▶ _Direction_:
Copy, exactly as written, the lines that begin at the one containing "Is the arrow" and end at the one containing "What is the". Skip any pictures in the data below.

▶ _Supplied data_:
# # # #

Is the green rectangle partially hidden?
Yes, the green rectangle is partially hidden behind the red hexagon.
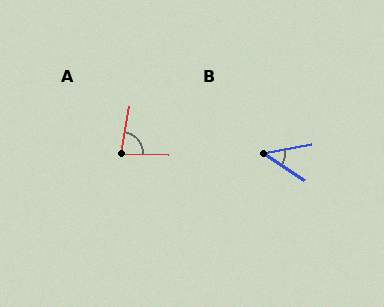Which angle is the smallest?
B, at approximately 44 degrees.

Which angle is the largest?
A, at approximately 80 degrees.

# # # #

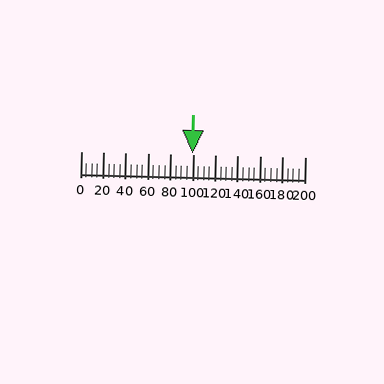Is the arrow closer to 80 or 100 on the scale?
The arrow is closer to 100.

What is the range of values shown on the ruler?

# # # #

▶ _Solved problem_:
Is the arrow closer to 80 or 100 on the scale?
The arrow is closer to 100.

What is the range of values shown on the ruler?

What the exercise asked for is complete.